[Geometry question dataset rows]
+===+

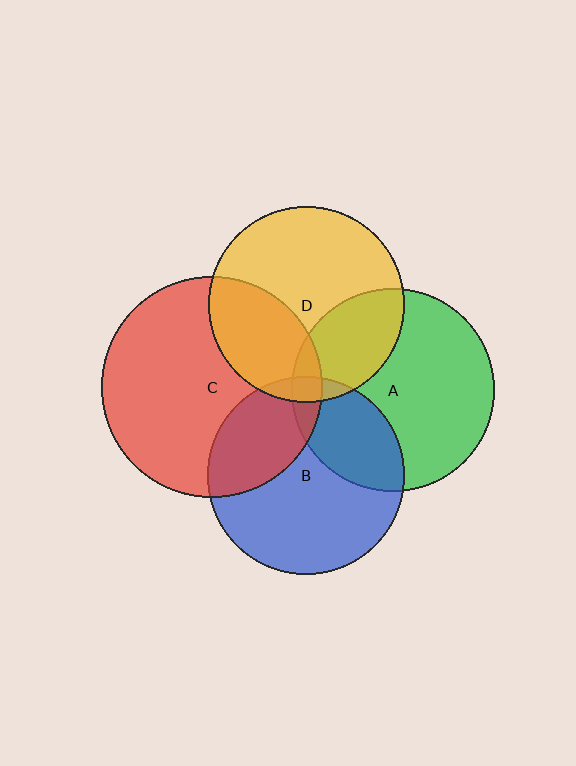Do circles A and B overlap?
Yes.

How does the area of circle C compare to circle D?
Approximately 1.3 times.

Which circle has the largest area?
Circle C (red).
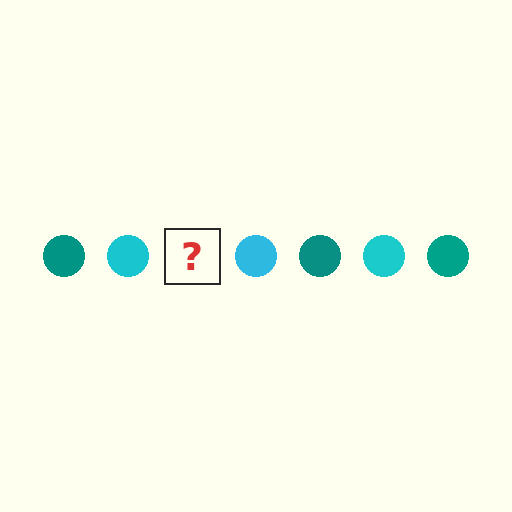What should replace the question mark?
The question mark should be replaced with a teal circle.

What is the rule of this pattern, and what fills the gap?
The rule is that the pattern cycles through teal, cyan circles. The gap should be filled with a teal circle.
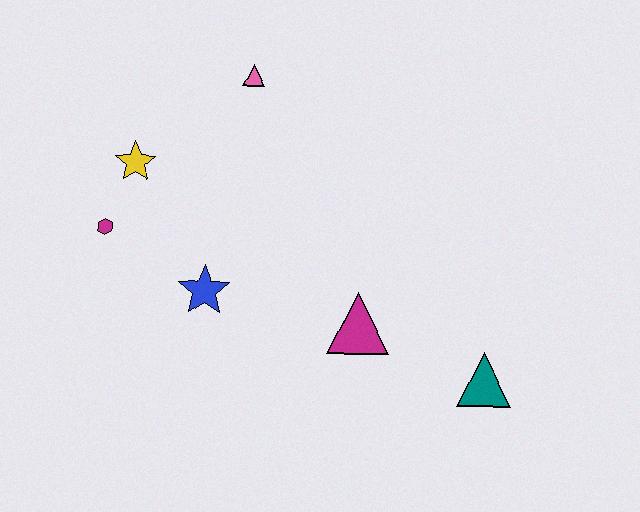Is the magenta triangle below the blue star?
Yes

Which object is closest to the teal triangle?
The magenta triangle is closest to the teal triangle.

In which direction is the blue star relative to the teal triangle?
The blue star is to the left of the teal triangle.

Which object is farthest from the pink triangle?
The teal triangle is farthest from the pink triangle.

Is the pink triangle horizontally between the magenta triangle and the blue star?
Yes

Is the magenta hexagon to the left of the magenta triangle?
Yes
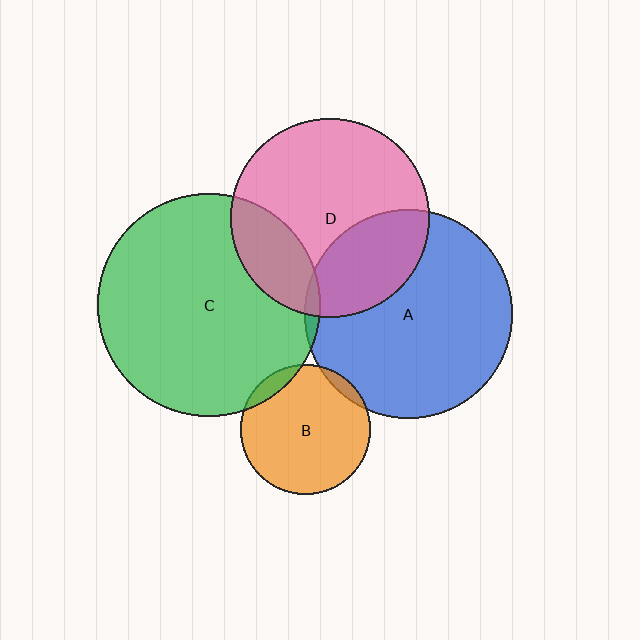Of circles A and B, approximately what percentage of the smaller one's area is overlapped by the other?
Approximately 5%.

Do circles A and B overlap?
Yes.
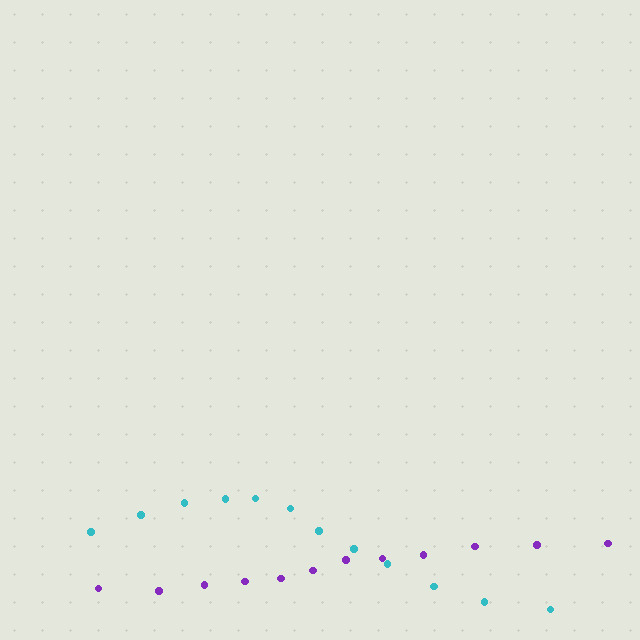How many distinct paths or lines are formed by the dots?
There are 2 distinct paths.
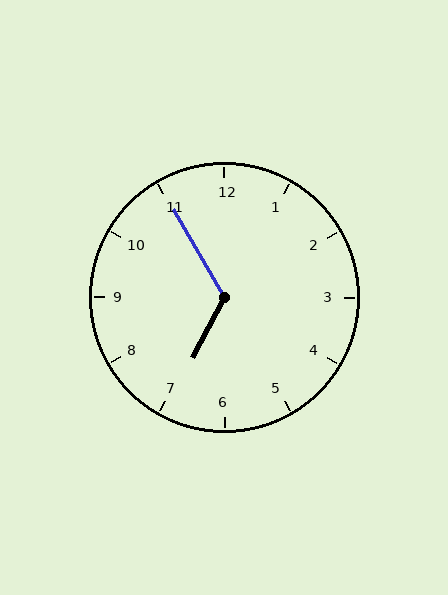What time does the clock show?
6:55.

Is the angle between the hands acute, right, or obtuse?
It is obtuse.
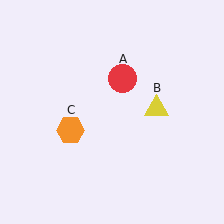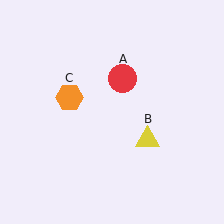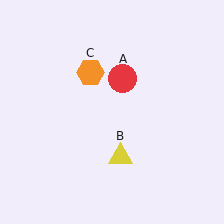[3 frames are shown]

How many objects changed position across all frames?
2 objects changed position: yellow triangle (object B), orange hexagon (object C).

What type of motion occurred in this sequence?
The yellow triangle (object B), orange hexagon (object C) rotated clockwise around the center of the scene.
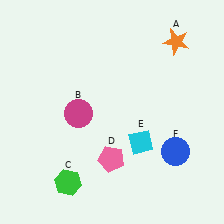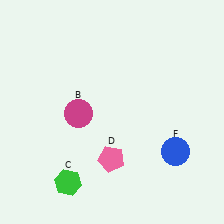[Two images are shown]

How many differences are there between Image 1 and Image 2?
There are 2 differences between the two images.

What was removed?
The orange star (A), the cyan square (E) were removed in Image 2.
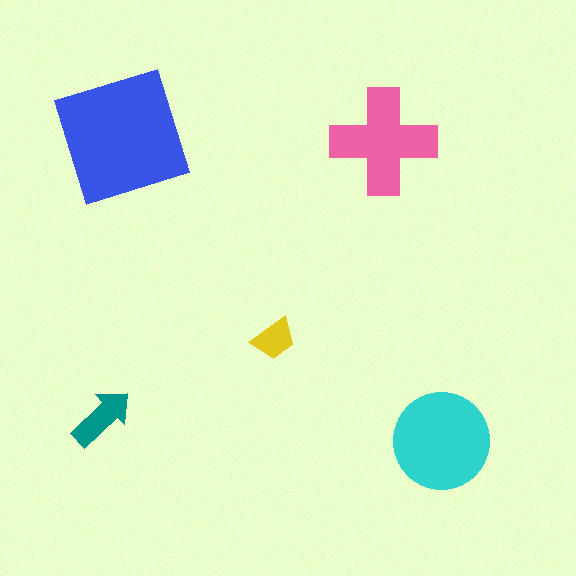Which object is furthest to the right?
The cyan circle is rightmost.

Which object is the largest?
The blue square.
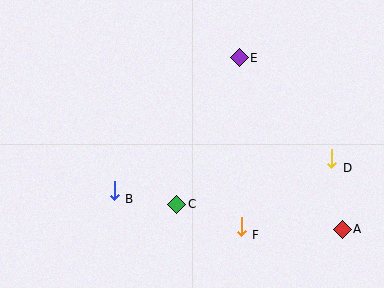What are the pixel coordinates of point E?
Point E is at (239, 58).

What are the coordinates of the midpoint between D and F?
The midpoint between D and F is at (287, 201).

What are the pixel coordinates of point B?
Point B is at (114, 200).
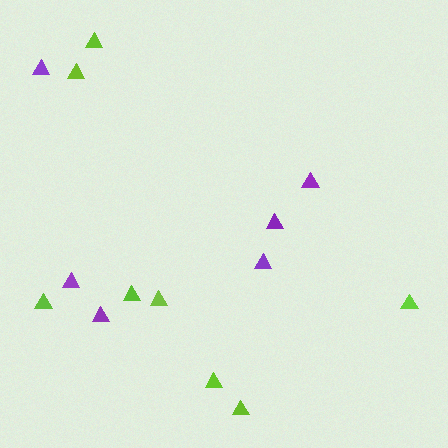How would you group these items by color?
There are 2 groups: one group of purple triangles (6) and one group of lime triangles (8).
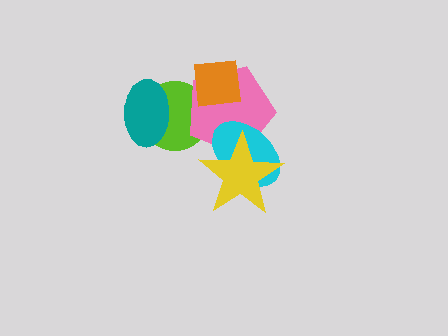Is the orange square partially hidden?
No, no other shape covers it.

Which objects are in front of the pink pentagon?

+===+

▶ [Direction] Reproduce the listing above exactly, excluding all pictures.

▶ [Task response]
Do circles A and B overlap?
Yes.

How does the area of circle C compare to circle D?
Approximately 1.3 times.

Which circle has the largest area?
Circle C (red).
What should replace the question mark?
The question mark should be replaced with a teal circle.

What is the rule of this pattern, and what fills the gap?
The rule is that the pattern cycles through teal, cyan circles. The gap should be filled with a teal circle.
Is the magenta triangle below the blue star?
Yes

Which object is closest to the teal triangle?
The magenta triangle is closest to the teal triangle.

In which direction is the blue star relative to the teal triangle?
The blue star is to the left of the teal triangle.

Which object is farthest from the pink triangle?
The teal triangle is farthest from the pink triangle.

Is the pink triangle horizontally between the magenta triangle and the blue star?
Yes

Is the magenta hexagon to the left of the magenta triangle?
Yes
Of circles A and B, approximately what percentage of the smaller one's area is overlapped by the other?
Approximately 5%.

Do circles A and B overlap?
Yes.
How many distinct paths or lines are formed by the dots?
There are 2 distinct paths.
What time does the clock show?
6:55.

Is the angle between the hands acute, right, or obtuse?
It is obtuse.
[3 frames are shown]

How many objects changed position across all frames?
2 objects changed position: yellow triangle (object B), orange hexagon (object C).

What type of motion occurred in this sequence?
The yellow triangle (object B), orange hexagon (object C) rotated clockwise around the center of the scene.
[Two images are shown]

How many differences are there between Image 1 and Image 2?
There are 2 differences between the two images.

What was removed?
The orange star (A), the cyan square (E) were removed in Image 2.
Which object is furthest to the right?
The cyan circle is rightmost.

Which object is the largest?
The blue square.
What are the pixel coordinates of point E?
Point E is at (239, 58).

What are the coordinates of the midpoint between D and F?
The midpoint between D and F is at (287, 201).

What are the pixel coordinates of point B?
Point B is at (114, 200).
How would you group these items by color?
There are 2 groups: one group of purple triangles (6) and one group of lime triangles (8).
Is the orange square partially hidden?
No, no other shape covers it.

Which objects are in front of the pink pentagon?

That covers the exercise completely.